__EXERCISE AIM__.
Every line of the material is to be quoted verbatim, minus the pictures.

Data listing
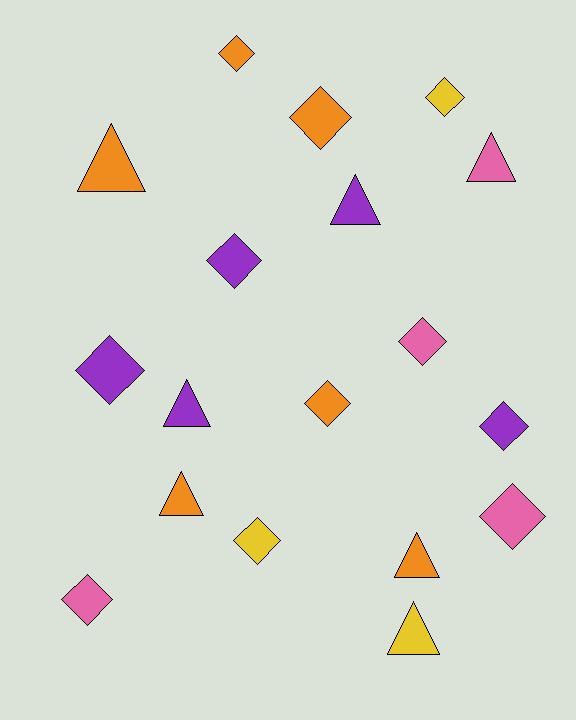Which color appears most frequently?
Orange, with 6 objects.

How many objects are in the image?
There are 18 objects.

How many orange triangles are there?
There are 3 orange triangles.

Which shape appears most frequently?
Diamond, with 11 objects.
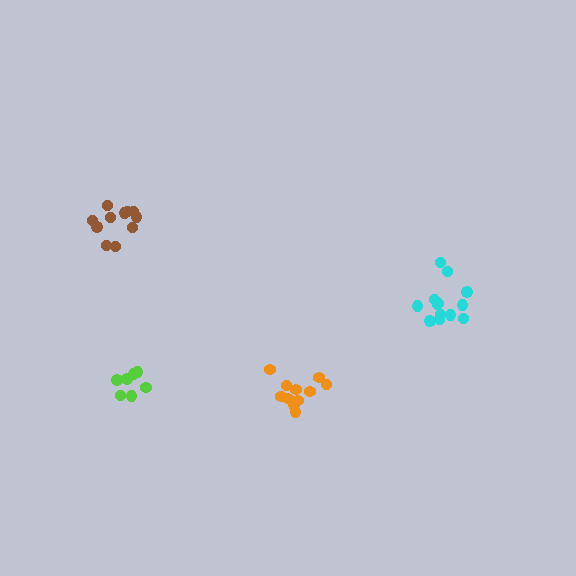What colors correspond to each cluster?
The clusters are colored: brown, lime, cyan, orange.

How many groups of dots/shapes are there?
There are 4 groups.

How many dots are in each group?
Group 1: 11 dots, Group 2: 7 dots, Group 3: 13 dots, Group 4: 12 dots (43 total).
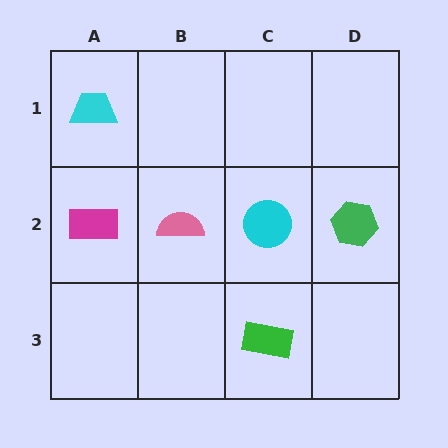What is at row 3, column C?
A green rectangle.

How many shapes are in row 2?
4 shapes.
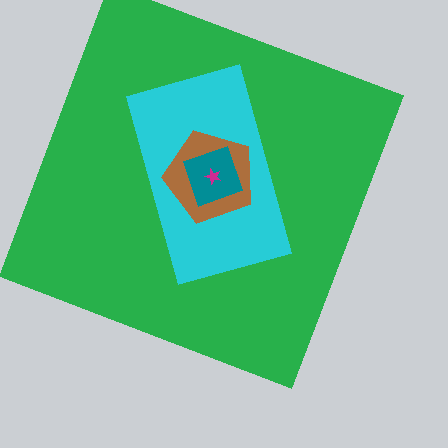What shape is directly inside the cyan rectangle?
The brown pentagon.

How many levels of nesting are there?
5.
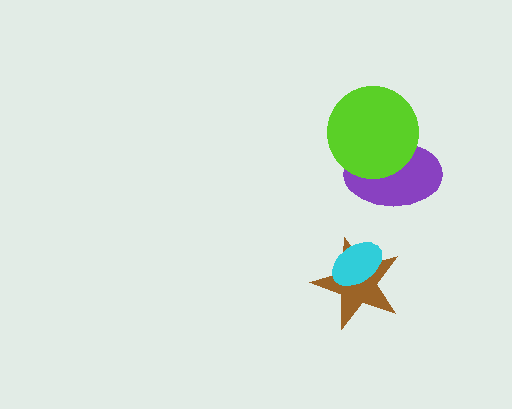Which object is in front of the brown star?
The cyan ellipse is in front of the brown star.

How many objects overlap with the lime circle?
1 object overlaps with the lime circle.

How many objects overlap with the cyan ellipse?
1 object overlaps with the cyan ellipse.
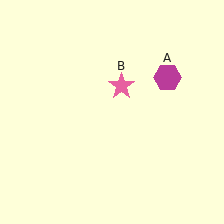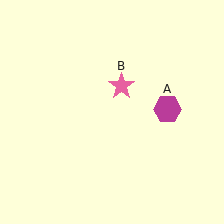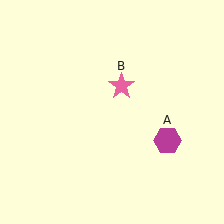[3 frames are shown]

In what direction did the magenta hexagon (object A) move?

__FINISHED TASK__.
Which color appears most frequently?
Orange, with 6 objects.

How many objects are in the image?
There are 18 objects.

How many orange triangles are there?
There are 3 orange triangles.

Which shape appears most frequently?
Diamond, with 11 objects.
What colors correspond to each cluster?
The clusters are colored: brown, lime, cyan, orange.

How many groups of dots/shapes are there?
There are 4 groups.

How many dots are in each group?
Group 1: 11 dots, Group 2: 7 dots, Group 3: 13 dots, Group 4: 12 dots (43 total).
What is at row 3, column C?
A green rectangle.

How many shapes are in row 2?
4 shapes.
What shape is directly inside the cyan rectangle?
The brown pentagon.

How many levels of nesting are there?
5.
Which object is in front of the brown star?
The cyan ellipse is in front of the brown star.

How many objects overlap with the lime circle?
1 object overlaps with the lime circle.

How many objects overlap with the cyan ellipse?
1 object overlaps with the cyan ellipse.
[3 frames are shown]

In what direction did the magenta hexagon (object A) move?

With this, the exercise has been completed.